A run of records
+---+

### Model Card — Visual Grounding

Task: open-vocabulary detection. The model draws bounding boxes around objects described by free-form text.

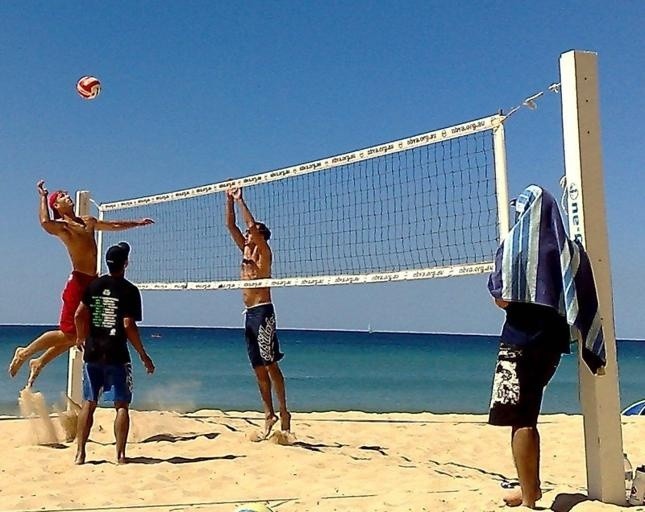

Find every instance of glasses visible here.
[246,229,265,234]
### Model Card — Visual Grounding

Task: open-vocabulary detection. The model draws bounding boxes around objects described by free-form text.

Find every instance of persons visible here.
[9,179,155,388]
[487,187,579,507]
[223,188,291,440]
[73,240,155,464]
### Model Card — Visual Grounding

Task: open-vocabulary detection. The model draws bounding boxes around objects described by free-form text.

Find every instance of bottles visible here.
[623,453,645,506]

+---+

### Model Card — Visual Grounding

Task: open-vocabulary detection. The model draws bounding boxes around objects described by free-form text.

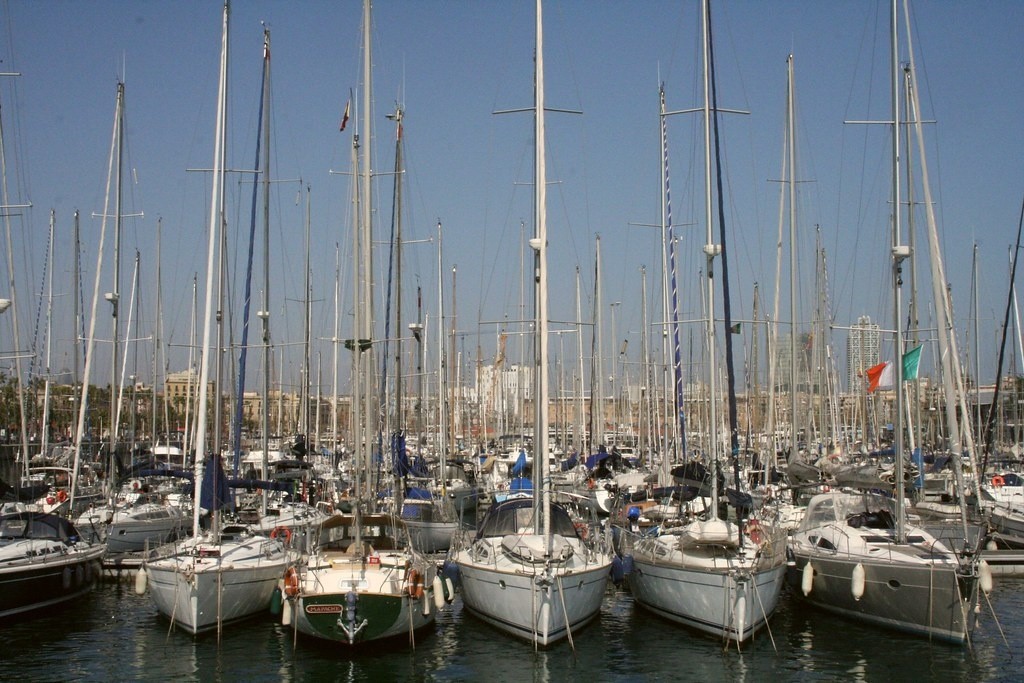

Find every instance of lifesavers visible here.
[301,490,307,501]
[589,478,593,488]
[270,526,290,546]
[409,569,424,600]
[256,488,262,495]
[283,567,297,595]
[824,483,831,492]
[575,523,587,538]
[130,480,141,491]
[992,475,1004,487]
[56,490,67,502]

+---+

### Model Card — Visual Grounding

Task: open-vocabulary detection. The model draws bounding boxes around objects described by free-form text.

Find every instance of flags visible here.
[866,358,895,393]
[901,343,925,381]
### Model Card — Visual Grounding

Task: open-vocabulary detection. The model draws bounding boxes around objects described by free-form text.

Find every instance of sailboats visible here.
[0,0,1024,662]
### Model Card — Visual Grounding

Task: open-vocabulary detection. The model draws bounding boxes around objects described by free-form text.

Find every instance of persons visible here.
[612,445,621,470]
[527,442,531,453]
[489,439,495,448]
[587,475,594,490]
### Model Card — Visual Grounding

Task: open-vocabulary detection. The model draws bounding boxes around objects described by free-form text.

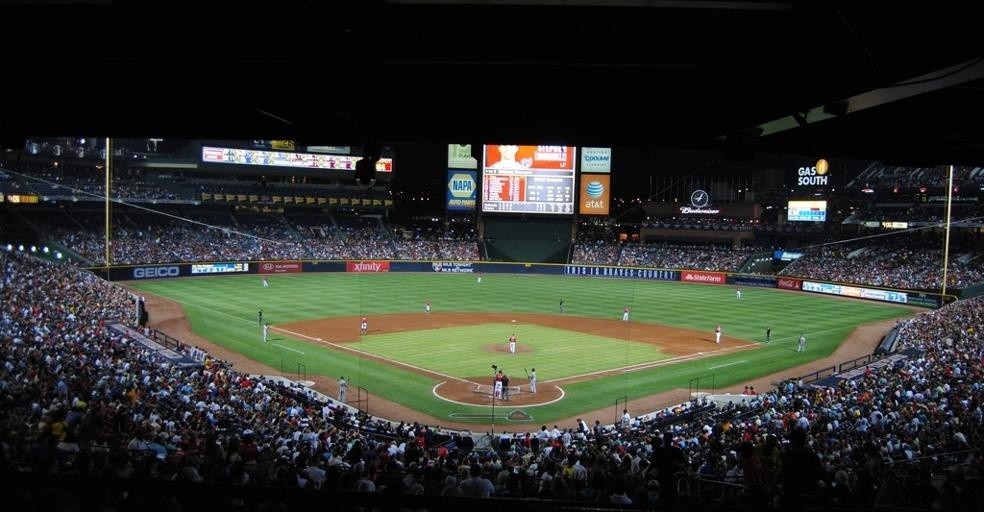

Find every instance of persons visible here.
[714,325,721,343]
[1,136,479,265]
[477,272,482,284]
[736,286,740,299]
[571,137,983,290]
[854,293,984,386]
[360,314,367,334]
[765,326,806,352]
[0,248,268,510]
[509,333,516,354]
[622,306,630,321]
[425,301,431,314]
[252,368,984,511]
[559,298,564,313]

+---+

Extract each line above that contains the string "visible", treating uppercase and lowercase as different.

**WRITTEN ANSWER**:
Find every instance of glasses visible here.
Find every instance of persons visible here.
Find every instance of bottles visible here.
Find every instance of lifesavers visible here.
Find every instance of flags visible here.
Find every instance of sailboats visible here.
Find every instance of persons visible here.
Find every instance of persons visible here.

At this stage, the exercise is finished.